• Data supplied:
[BEGIN]
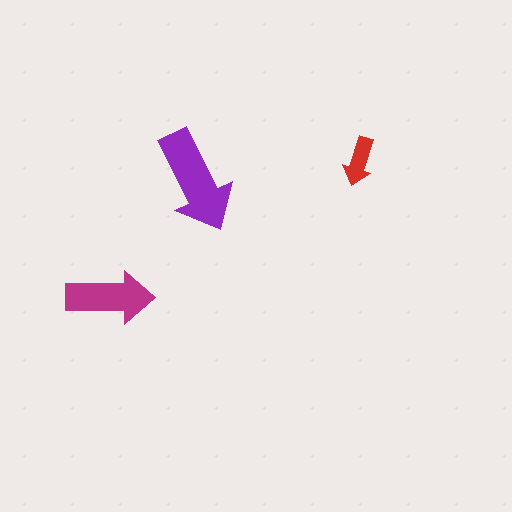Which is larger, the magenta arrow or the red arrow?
The magenta one.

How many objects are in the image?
There are 3 objects in the image.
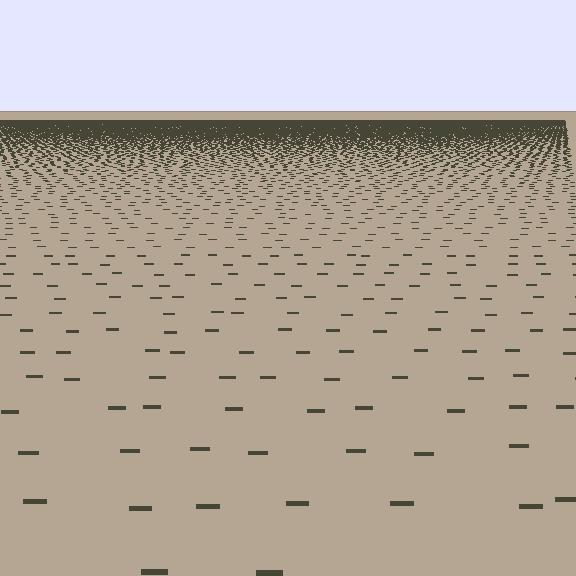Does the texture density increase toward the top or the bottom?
Density increases toward the top.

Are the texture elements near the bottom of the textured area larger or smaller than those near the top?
Larger. Near the bottom, elements are closer to the viewer and appear at a bigger on-screen size.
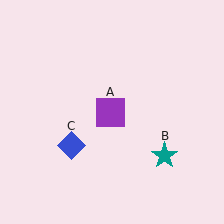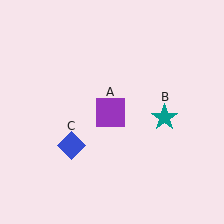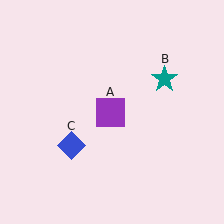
[END]
• What needs to be done: Copy out every line of the material above exactly, skipping the pictures.

• Output of the task:
Which is larger, the magenta arrow or the red arrow?
The magenta one.

How many objects are in the image?
There are 3 objects in the image.
Does the texture density increase toward the top or the bottom?
Density increases toward the top.

Are the texture elements near the bottom of the textured area larger or smaller than those near the top?
Larger. Near the bottom, elements are closer to the viewer and appear at a bigger on-screen size.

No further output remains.